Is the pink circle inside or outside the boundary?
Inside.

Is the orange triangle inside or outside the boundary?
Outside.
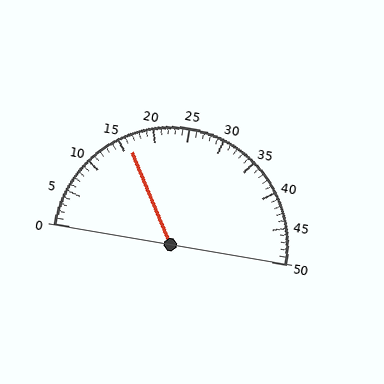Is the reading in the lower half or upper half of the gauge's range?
The reading is in the lower half of the range (0 to 50).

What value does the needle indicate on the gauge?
The needle indicates approximately 16.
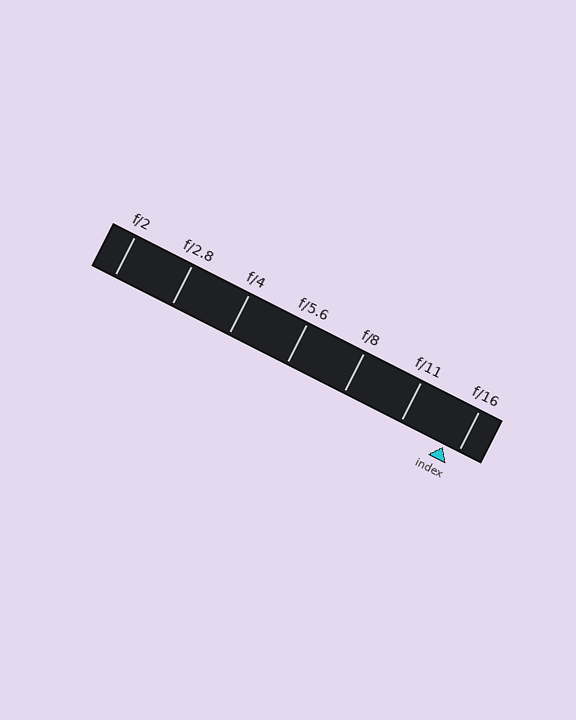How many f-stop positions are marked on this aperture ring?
There are 7 f-stop positions marked.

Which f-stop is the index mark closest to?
The index mark is closest to f/16.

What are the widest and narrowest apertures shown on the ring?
The widest aperture shown is f/2 and the narrowest is f/16.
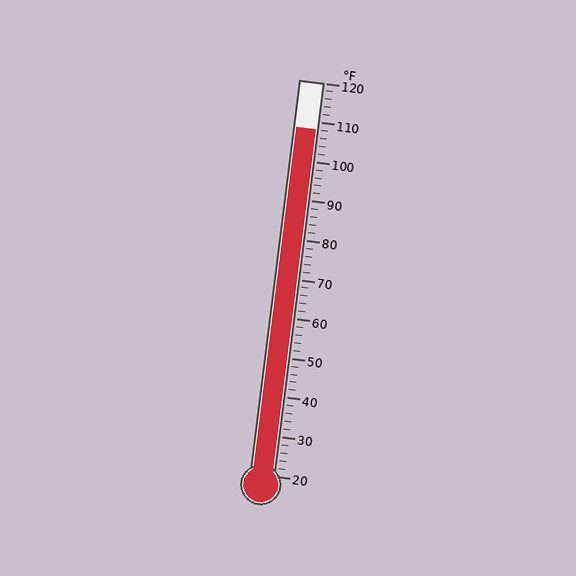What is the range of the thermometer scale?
The thermometer scale ranges from 20°F to 120°F.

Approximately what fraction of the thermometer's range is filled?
The thermometer is filled to approximately 90% of its range.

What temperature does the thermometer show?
The thermometer shows approximately 108°F.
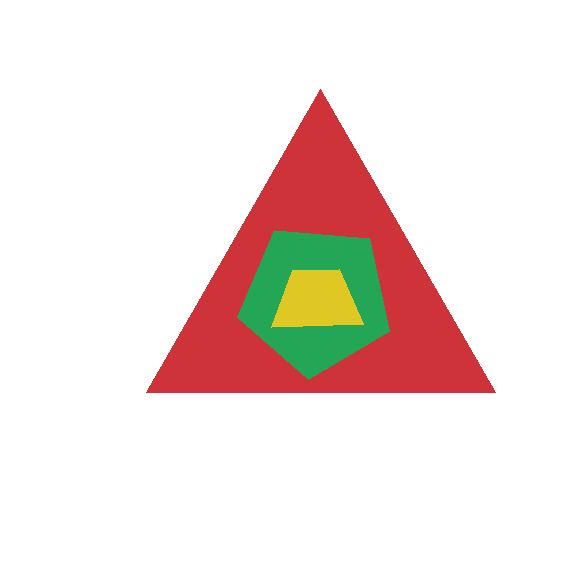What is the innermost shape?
The yellow trapezoid.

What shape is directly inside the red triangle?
The green pentagon.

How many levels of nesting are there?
3.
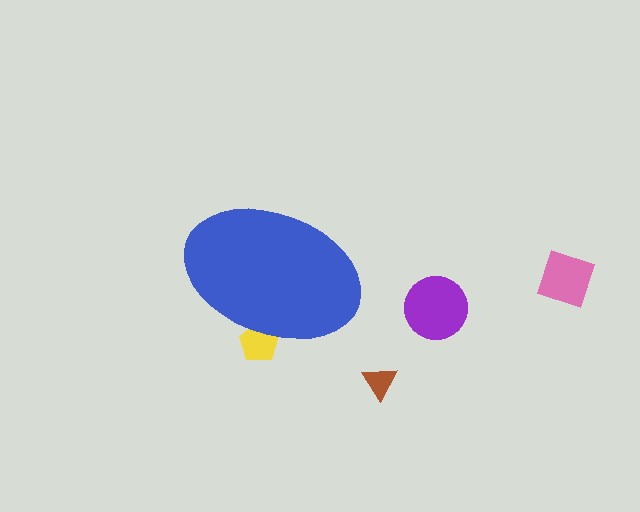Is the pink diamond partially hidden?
No, the pink diamond is fully visible.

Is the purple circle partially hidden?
No, the purple circle is fully visible.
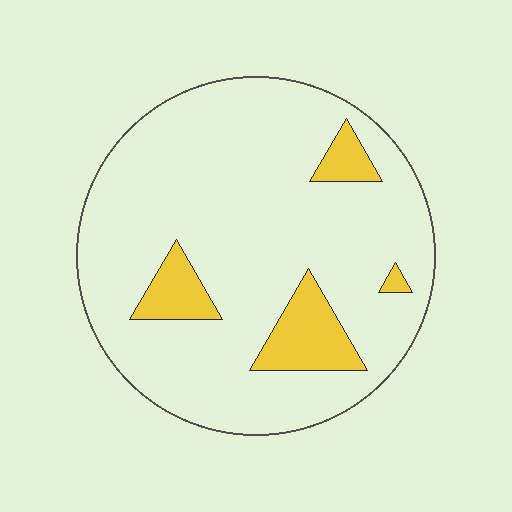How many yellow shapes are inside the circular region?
4.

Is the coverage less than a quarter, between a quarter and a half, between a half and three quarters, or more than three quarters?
Less than a quarter.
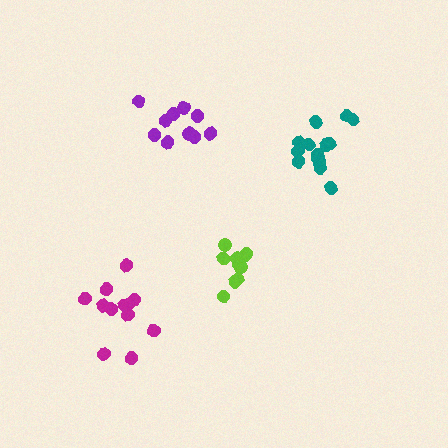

*Aim:* Copy out exactly the lines between the line containing "Is the pink diamond partially hidden?" and the end of the entries, including both, and leave the pictures behind.

*Complete answer:*
Is the pink diamond partially hidden?
No, the pink diamond is fully visible.

Is the purple circle partially hidden?
No, the purple circle is fully visible.
How many yellow shapes are inside the circular region?
4.

Is the coverage less than a quarter, between a quarter and a half, between a half and three quarters, or more than three quarters?
Less than a quarter.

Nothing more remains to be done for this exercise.